» **AIM OF THE TASK**: Return the exact lines spanning from the line with "Is the magenta pentagon partially hidden?" through the last line of the entries, boundaries included, and no others.

» **MATERIAL SHOWN**:
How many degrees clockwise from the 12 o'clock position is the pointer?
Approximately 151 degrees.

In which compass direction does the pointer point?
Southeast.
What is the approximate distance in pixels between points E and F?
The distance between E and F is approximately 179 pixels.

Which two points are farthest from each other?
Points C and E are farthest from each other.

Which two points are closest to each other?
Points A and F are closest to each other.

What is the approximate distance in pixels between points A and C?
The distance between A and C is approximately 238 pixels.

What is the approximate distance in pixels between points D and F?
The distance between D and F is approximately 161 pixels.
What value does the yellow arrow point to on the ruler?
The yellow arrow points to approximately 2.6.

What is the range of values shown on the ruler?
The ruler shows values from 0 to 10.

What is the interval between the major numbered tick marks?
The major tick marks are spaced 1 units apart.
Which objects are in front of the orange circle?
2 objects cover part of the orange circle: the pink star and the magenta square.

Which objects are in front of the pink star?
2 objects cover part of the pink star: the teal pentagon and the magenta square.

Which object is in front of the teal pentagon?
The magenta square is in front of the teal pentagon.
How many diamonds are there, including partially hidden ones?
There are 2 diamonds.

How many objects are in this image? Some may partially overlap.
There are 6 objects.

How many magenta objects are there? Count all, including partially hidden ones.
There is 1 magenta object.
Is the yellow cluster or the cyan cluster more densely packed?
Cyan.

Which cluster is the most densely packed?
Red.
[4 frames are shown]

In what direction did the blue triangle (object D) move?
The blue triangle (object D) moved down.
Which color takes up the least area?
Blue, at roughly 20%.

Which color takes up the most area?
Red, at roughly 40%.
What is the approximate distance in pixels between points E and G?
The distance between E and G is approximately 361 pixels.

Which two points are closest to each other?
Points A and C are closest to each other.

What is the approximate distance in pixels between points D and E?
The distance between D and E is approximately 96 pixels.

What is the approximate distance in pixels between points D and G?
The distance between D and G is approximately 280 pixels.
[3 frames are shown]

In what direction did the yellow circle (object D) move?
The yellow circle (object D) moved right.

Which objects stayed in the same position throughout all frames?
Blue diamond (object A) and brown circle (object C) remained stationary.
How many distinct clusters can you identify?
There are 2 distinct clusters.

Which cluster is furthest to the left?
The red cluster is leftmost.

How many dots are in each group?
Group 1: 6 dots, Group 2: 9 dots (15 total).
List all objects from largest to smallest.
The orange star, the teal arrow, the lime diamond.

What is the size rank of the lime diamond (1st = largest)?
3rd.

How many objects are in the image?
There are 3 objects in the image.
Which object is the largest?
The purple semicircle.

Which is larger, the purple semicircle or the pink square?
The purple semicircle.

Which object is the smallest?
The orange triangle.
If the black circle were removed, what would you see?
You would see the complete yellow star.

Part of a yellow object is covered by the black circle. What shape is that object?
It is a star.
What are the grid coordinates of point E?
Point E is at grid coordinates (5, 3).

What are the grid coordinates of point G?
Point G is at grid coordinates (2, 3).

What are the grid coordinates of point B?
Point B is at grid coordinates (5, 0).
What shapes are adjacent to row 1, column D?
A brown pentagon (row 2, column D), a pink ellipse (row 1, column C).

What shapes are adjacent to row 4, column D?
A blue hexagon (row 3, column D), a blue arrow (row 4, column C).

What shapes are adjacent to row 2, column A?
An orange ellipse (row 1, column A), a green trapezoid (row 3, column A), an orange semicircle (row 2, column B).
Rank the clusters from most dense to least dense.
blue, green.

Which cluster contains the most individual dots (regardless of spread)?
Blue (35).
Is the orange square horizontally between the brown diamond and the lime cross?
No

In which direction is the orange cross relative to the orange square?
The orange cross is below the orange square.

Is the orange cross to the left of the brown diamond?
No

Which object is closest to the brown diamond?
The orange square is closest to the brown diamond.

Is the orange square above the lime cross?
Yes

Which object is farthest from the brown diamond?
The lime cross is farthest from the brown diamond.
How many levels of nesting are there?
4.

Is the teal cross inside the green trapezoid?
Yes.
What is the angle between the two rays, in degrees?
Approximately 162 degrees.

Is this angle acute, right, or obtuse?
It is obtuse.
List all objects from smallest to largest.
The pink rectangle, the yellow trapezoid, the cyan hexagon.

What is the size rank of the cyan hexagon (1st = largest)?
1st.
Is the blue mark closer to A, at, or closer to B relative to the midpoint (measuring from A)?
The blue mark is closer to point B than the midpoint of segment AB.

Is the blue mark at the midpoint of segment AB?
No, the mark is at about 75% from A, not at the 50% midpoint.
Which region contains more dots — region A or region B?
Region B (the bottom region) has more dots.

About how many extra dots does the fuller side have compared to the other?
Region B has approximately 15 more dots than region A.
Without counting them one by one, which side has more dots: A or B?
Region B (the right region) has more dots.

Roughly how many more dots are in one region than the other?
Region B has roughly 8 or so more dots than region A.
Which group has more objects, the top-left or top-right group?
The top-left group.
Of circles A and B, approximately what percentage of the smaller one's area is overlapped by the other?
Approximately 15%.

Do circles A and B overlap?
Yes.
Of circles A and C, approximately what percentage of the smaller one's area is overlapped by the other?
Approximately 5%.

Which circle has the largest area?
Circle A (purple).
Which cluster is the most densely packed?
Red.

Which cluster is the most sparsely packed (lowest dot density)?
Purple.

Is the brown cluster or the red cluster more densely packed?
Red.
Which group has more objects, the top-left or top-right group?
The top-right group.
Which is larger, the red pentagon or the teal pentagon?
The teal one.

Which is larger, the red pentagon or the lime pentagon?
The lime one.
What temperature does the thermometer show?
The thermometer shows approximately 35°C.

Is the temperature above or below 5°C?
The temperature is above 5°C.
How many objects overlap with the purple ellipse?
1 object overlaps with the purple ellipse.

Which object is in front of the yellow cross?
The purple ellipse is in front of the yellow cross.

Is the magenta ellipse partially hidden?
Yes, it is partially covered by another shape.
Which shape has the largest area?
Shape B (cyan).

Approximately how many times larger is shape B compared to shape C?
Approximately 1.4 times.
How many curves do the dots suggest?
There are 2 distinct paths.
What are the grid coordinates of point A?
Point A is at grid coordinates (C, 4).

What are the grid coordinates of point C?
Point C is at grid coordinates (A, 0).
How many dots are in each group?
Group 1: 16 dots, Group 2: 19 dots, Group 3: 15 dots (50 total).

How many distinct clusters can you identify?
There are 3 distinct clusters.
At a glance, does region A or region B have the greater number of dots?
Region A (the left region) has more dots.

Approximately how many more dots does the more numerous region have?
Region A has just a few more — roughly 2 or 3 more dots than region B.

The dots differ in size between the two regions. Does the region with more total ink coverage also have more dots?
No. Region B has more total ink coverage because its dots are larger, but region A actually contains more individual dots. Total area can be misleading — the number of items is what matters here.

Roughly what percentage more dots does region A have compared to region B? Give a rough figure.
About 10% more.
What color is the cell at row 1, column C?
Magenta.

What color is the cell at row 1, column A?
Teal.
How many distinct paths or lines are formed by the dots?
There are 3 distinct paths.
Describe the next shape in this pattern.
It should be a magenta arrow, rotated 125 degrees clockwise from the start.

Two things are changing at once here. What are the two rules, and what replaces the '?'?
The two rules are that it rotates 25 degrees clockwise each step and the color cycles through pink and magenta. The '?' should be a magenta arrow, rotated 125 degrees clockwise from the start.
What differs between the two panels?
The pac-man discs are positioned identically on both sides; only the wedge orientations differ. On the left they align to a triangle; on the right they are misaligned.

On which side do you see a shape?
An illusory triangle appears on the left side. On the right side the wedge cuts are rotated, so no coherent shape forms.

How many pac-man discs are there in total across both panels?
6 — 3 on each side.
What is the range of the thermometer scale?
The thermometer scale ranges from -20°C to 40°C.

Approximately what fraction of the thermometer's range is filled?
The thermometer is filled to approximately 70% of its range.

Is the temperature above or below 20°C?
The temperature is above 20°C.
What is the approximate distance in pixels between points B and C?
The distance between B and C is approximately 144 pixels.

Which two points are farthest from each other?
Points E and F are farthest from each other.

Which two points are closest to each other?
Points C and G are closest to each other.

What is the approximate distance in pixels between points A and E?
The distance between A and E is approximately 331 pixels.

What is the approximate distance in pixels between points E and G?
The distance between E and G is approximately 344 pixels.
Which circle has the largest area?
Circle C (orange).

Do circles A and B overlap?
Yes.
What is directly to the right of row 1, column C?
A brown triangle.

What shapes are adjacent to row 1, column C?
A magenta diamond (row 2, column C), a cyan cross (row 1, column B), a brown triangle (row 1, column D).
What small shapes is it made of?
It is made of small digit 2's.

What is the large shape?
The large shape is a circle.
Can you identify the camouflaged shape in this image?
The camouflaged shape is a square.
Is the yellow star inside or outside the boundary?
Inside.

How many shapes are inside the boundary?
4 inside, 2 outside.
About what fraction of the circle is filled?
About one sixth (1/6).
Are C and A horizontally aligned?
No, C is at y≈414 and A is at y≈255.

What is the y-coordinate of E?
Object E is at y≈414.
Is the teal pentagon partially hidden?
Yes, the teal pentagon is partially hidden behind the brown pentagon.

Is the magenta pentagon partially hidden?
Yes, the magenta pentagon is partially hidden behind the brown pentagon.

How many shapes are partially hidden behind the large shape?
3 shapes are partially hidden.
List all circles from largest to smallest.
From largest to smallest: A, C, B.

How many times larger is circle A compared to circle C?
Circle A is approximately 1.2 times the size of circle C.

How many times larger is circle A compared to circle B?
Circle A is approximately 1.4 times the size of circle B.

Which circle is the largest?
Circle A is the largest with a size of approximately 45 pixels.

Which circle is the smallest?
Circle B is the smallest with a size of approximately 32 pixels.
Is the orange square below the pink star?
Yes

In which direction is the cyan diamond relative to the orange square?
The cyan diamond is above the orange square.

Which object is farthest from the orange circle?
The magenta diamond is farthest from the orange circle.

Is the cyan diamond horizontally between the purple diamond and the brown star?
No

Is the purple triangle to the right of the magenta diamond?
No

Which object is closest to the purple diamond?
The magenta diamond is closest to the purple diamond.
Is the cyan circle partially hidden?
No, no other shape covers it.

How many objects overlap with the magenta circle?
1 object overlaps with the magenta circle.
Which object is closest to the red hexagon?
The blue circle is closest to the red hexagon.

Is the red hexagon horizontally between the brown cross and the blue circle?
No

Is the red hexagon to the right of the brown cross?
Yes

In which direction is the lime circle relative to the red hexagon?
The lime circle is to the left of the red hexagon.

» **FULL RESPONSE**:
Is the magenta pentagon partially hidden?
Yes, the magenta pentagon is partially hidden behind the brown pentagon.

How many shapes are partially hidden behind the large shape?
3 shapes are partially hidden.
List all circles from largest to smallest.
From largest to smallest: A, C, B.

How many times larger is circle A compared to circle C?
Circle A is approximately 1.2 times the size of circle C.

How many times larger is circle A compared to circle B?
Circle A is approximately 1.4 times the size of circle B.

Which circle is the largest?
Circle A is the largest with a size of approximately 45 pixels.

Which circle is the smallest?
Circle B is the smallest with a size of approximately 32 pixels.
Is the orange square below the pink star?
Yes

In which direction is the cyan diamond relative to the orange square?
The cyan diamond is above the orange square.

Which object is farthest from the orange circle?
The magenta diamond is farthest from the orange circle.

Is the cyan diamond horizontally between the purple diamond and the brown star?
No

Is the purple triangle to the right of the magenta diamond?
No

Which object is closest to the purple diamond?
The magenta diamond is closest to the purple diamond.
Is the cyan circle partially hidden?
No, no other shape covers it.

How many objects overlap with the magenta circle?
1 object overlaps with the magenta circle.
Which object is closest to the red hexagon?
The blue circle is closest to the red hexagon.

Is the red hexagon horizontally between the brown cross and the blue circle?
No

Is the red hexagon to the right of the brown cross?
Yes

In which direction is the lime circle relative to the red hexagon?
The lime circle is to the left of the red hexagon.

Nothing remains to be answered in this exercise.